Extract each line of the material that follows exactly and omit its pictures.

--

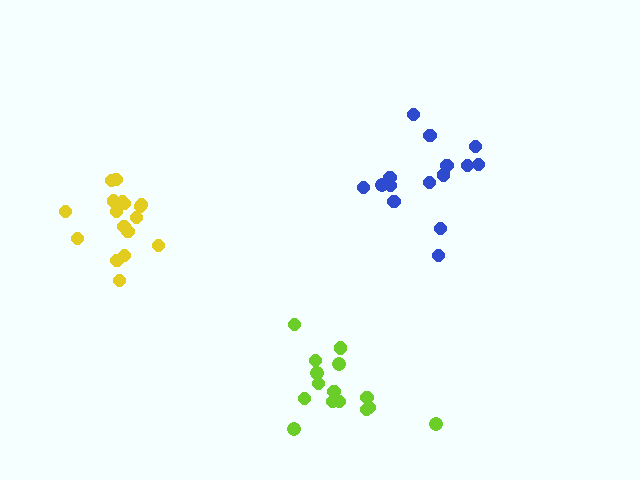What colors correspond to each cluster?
The clusters are colored: yellow, blue, lime.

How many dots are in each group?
Group 1: 17 dots, Group 2: 15 dots, Group 3: 15 dots (47 total).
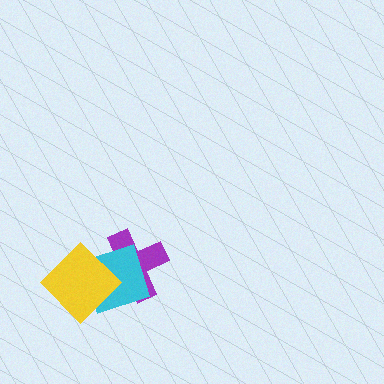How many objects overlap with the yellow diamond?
2 objects overlap with the yellow diamond.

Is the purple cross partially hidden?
Yes, it is partially covered by another shape.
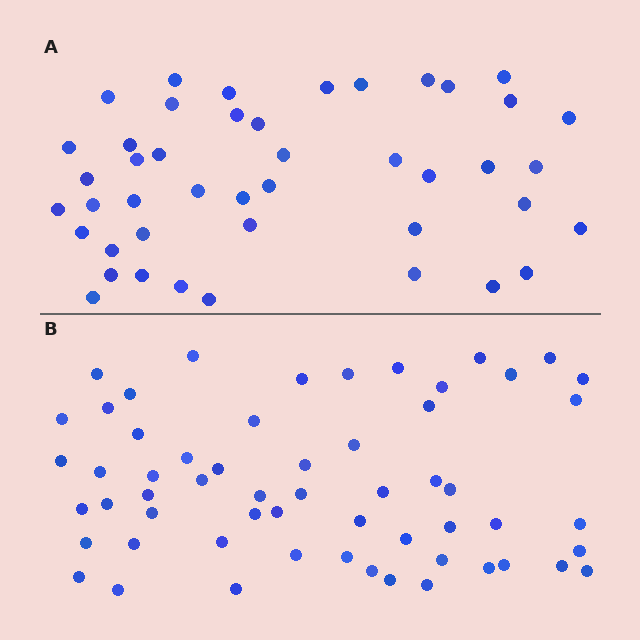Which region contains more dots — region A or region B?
Region B (the bottom region) has more dots.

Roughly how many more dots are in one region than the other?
Region B has approximately 15 more dots than region A.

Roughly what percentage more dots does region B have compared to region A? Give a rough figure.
About 30% more.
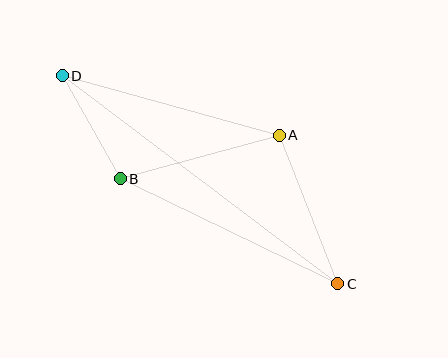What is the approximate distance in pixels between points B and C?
The distance between B and C is approximately 242 pixels.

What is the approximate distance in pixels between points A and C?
The distance between A and C is approximately 160 pixels.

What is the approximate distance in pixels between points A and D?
The distance between A and D is approximately 225 pixels.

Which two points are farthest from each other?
Points C and D are farthest from each other.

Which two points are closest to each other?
Points B and D are closest to each other.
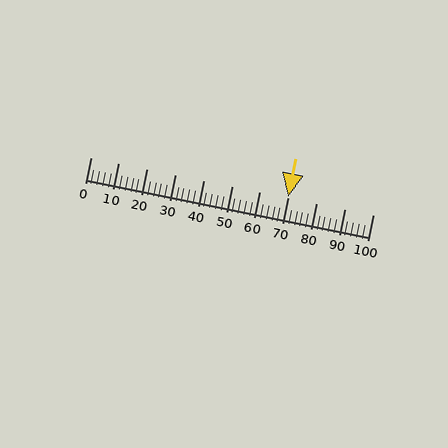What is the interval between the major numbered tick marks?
The major tick marks are spaced 10 units apart.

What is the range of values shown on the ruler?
The ruler shows values from 0 to 100.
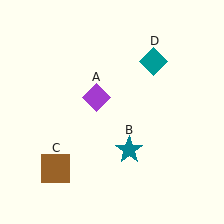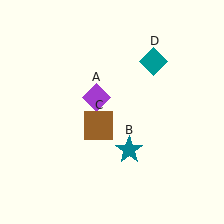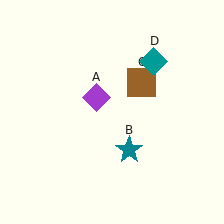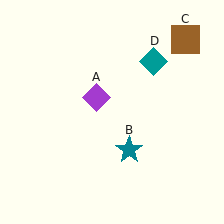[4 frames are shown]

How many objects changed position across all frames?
1 object changed position: brown square (object C).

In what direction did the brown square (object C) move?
The brown square (object C) moved up and to the right.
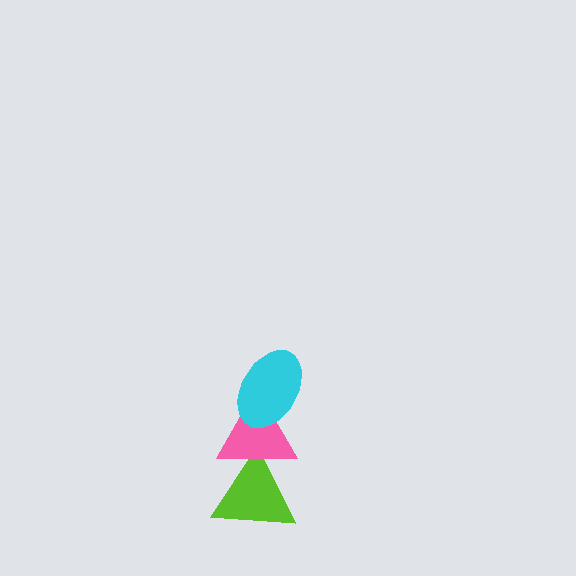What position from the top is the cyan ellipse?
The cyan ellipse is 1st from the top.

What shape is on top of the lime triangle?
The pink triangle is on top of the lime triangle.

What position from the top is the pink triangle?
The pink triangle is 2nd from the top.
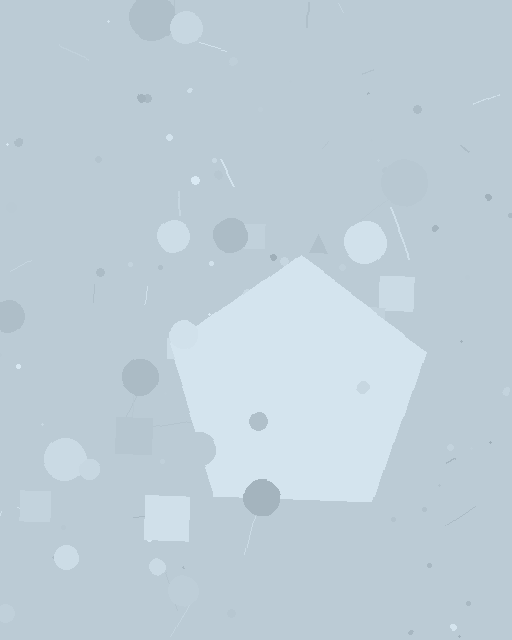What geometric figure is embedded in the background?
A pentagon is embedded in the background.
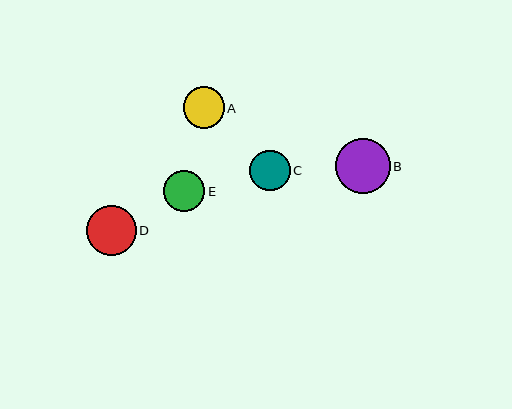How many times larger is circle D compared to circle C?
Circle D is approximately 1.2 times the size of circle C.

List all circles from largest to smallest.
From largest to smallest: B, D, A, E, C.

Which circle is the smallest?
Circle C is the smallest with a size of approximately 40 pixels.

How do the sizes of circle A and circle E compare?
Circle A and circle E are approximately the same size.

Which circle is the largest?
Circle B is the largest with a size of approximately 55 pixels.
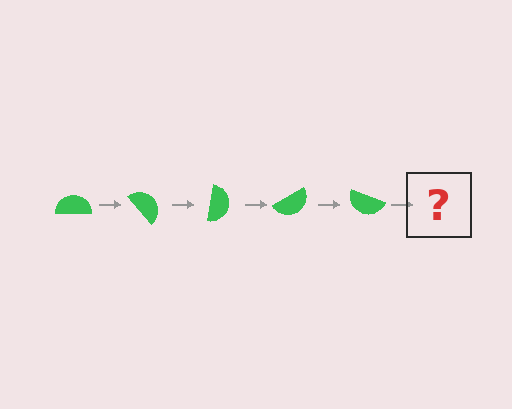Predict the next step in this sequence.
The next step is a green semicircle rotated 250 degrees clockwise.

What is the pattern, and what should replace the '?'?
The pattern is that the semicircle rotates 50 degrees clockwise each step. The '?' should be a green semicircle rotated 250 degrees clockwise.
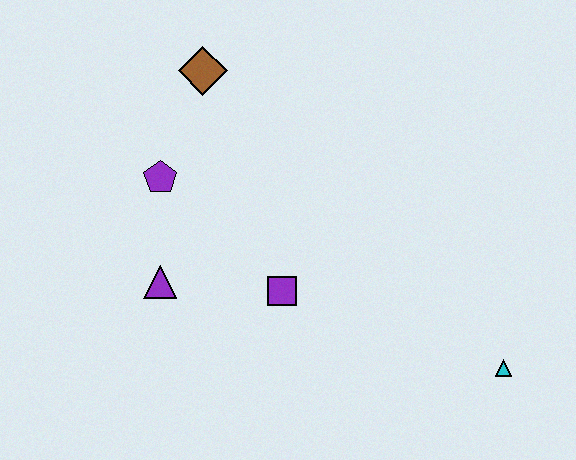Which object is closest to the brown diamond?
The purple pentagon is closest to the brown diamond.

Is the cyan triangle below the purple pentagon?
Yes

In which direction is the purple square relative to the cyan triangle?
The purple square is to the left of the cyan triangle.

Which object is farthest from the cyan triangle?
The brown diamond is farthest from the cyan triangle.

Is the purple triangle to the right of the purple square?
No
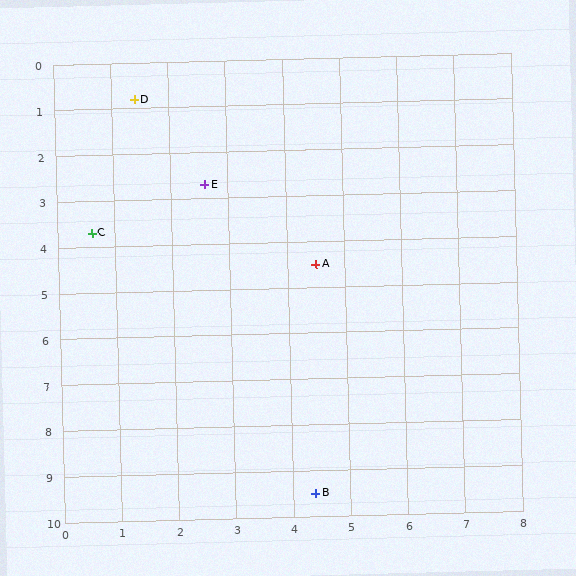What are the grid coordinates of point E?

--

§ Result for this task
What colors correspond to each cluster?
The clusters are colored: yellow, blue, lime.

How many dots are in each group?
Group 1: 17 dots, Group 2: 15 dots, Group 3: 15 dots (47 total).
How many objects overlap with the yellow diamond?
2 objects overlap with the yellow diamond.

Is the purple cross partially hidden?
Yes, it is partially covered by another shape.
Which region contains more dots — region A or region B?
Region B (the bottom region) has more dots.

Roughly how many more dots are in one region than the other?
Region B has approximately 15 more dots than region A.

Roughly what percentage more dots does region B have compared to region A? Give a rough figure.
About 30% more.
What is the approximate distance in pixels between points B and C?
The distance between B and C is approximately 242 pixels.

What is the approximate distance in pixels between points A and C?
The distance between A and C is approximately 160 pixels.

What is the approximate distance in pixels between points A and D?
The distance between A and D is approximately 225 pixels.

Which two points are farthest from each other?
Points C and D are farthest from each other.

Which two points are closest to each other?
Points B and D are closest to each other.
What is the interval between the major numbered tick marks?
The major tick marks are spaced 10 units apart.

What is the range of values shown on the ruler?
The ruler shows values from 0 to 100.
[4 frames are shown]

How many objects changed position across all frames?
1 object changed position: brown square (object C).

In what direction did the brown square (object C) move?
The brown square (object C) moved up and to the right.
What position from the top is the cyan ellipse?
The cyan ellipse is 1st from the top.

What shape is on top of the lime triangle?
The pink triangle is on top of the lime triangle.

What position from the top is the pink triangle?
The pink triangle is 2nd from the top.
What geometric figure is embedded in the background?
A pentagon is embedded in the background.
How many times larger is circle D compared to circle C?
Circle D is approximately 1.2 times the size of circle C.

List all circles from largest to smallest.
From largest to smallest: B, D, A, E, C.

Which circle is the smallest?
Circle C is the smallest with a size of approximately 40 pixels.

How do the sizes of circle A and circle E compare?
Circle A and circle E are approximately the same size.

Which circle is the largest?
Circle B is the largest with a size of approximately 55 pixels.
Predict the next step in this sequence.
The next step is a green semicircle rotated 250 degrees clockwise.

What is the pattern, and what should replace the '?'?
The pattern is that the semicircle rotates 50 degrees clockwise each step. The '?' should be a green semicircle rotated 250 degrees clockwise.
Which object is closest to the brown diamond?
The purple pentagon is closest to the brown diamond.

Is the cyan triangle below the purple pentagon?
Yes

In which direction is the purple square relative to the cyan triangle?
The purple square is to the left of the cyan triangle.

Which object is farthest from the cyan triangle?
The brown diamond is farthest from the cyan triangle.

Is the purple triangle to the right of the purple square?
No
What are the grid coordinates of point E?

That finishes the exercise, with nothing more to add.